Generated figure question entries:

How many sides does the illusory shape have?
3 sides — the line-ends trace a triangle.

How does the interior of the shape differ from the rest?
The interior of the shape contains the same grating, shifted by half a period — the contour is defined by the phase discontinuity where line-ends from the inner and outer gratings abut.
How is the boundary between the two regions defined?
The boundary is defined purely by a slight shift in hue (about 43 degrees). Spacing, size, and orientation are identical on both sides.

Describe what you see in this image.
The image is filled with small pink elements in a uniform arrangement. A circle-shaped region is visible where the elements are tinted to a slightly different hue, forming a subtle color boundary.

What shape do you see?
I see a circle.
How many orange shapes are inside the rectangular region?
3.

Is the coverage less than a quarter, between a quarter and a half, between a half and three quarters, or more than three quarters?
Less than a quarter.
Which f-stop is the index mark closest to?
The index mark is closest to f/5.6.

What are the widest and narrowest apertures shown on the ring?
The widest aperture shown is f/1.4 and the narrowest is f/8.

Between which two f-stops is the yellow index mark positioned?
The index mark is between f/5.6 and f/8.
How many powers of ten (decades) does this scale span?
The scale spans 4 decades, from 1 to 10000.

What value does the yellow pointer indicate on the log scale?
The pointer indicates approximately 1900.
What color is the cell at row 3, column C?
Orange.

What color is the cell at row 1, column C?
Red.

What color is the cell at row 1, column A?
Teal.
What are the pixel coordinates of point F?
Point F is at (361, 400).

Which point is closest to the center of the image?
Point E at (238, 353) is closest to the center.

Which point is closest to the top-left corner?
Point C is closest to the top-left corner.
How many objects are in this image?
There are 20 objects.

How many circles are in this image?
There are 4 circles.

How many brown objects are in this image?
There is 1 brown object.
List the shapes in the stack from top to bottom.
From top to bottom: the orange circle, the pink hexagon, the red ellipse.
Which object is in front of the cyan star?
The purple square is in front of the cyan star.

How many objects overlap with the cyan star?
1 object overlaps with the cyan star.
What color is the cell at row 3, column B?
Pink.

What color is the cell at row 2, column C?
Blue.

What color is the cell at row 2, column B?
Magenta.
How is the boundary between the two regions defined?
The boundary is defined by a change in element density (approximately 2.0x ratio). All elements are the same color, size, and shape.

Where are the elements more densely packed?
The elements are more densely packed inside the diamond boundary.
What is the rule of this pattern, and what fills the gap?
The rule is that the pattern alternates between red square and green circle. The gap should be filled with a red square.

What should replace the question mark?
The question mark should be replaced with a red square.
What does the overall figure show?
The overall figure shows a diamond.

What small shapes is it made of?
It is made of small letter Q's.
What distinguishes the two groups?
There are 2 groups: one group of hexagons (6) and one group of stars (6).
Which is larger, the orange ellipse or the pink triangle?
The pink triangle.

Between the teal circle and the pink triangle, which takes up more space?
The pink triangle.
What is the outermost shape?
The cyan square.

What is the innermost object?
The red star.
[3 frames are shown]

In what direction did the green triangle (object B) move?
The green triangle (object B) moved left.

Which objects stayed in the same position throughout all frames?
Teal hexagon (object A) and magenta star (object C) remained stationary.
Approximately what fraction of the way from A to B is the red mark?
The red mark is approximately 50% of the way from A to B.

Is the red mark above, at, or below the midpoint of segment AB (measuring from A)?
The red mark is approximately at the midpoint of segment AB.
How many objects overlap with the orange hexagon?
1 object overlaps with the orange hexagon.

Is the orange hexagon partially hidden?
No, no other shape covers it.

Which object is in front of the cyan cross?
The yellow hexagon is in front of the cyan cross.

■ **Exercise prompt**
Write all of the records out again exactly.

■ **Full response**
How many sides does the illusory shape have?
3 sides — the line-ends trace a triangle.

How does the interior of the shape differ from the rest?
The interior of the shape contains the same grating, shifted by half a period — the contour is defined by the phase discontinuity where line-ends from the inner and outer gratings abut.
How is the boundary between the two regions defined?
The boundary is defined purely by a slight shift in hue (about 43 degrees). Spacing, size, and orientation are identical on both sides.

Describe what you see in this image.
The image is filled with small pink elements in a uniform arrangement. A circle-shaped region is visible where the elements are tinted to a slightly different hue, forming a subtle color boundary.

What shape do you see?
I see a circle.
How many orange shapes are inside the rectangular region?
3.

Is the coverage less than a quarter, between a quarter and a half, between a half and three quarters, or more than three quarters?
Less than a quarter.
Which f-stop is the index mark closest to?
The index mark is closest to f/5.6.

What are the widest and narrowest apertures shown on the ring?
The widest aperture shown is f/1.4 and the narrowest is f/8.

Between which two f-stops is the yellow index mark positioned?
The index mark is between f/5.6 and f/8.
How many powers of ten (decades) does this scale span?
The scale spans 4 decades, from 1 to 10000.

What value does the yellow pointer indicate on the log scale?
The pointer indicates approximately 1900.
What color is the cell at row 3, column C?
Orange.

What color is the cell at row 1, column C?
Red.

What color is the cell at row 1, column A?
Teal.
What are the pixel coordinates of point F?
Point F is at (361, 400).

Which point is closest to the center of the image?
Point E at (238, 353) is closest to the center.

Which point is closest to the top-left corner?
Point C is closest to the top-left corner.
How many objects are in this image?
There are 20 objects.

How many circles are in this image?
There are 4 circles.

How many brown objects are in this image?
There is 1 brown object.
List the shapes in the stack from top to bottom.
From top to bottom: the orange circle, the pink hexagon, the red ellipse.
Which object is in front of the cyan star?
The purple square is in front of the cyan star.

How many objects overlap with the cyan star?
1 object overlaps with the cyan star.
What color is the cell at row 3, column B?
Pink.

What color is the cell at row 2, column C?
Blue.

What color is the cell at row 2, column B?
Magenta.
How is the boundary between the two regions defined?
The boundary is defined by a change in element density (approximately 2.0x ratio). All elements are the same color, size, and shape.

Where are the elements more densely packed?
The elements are more densely packed inside the diamond boundary.
What is the rule of this pattern, and what fills the gap?
The rule is that the pattern alternates between red square and green circle. The gap should be filled with a red square.

What should replace the question mark?
The question mark should be replaced with a red square.
What does the overall figure show?
The overall figure shows a diamond.

What small shapes is it made of?
It is made of small letter Q's.
What distinguishes the two groups?
There are 2 groups: one group of hexagons (6) and one group of stars (6).
Which is larger, the orange ellipse or the pink triangle?
The pink triangle.

Between the teal circle and the pink triangle, which takes up more space?
The pink triangle.
What is the outermost shape?
The cyan square.

What is the innermost object?
The red star.
[3 frames are shown]

In what direction did the green triangle (object B) move?
The green triangle (object B) moved left.

Which objects stayed in the same position throughout all frames?
Teal hexagon (object A) and magenta star (object C) remained stationary.
Approximately what fraction of the way from A to B is the red mark?
The red mark is approximately 50% of the way from A to B.

Is the red mark above, at, or below the midpoint of segment AB (measuring from A)?
The red mark is approximately at the midpoint of segment AB.
How many objects overlap with the orange hexagon?
1 object overlaps with the orange hexagon.

Is the orange hexagon partially hidden?
No, no other shape covers it.

Which object is in front of the cyan cross?
The yellow hexagon is in front of the cyan cross.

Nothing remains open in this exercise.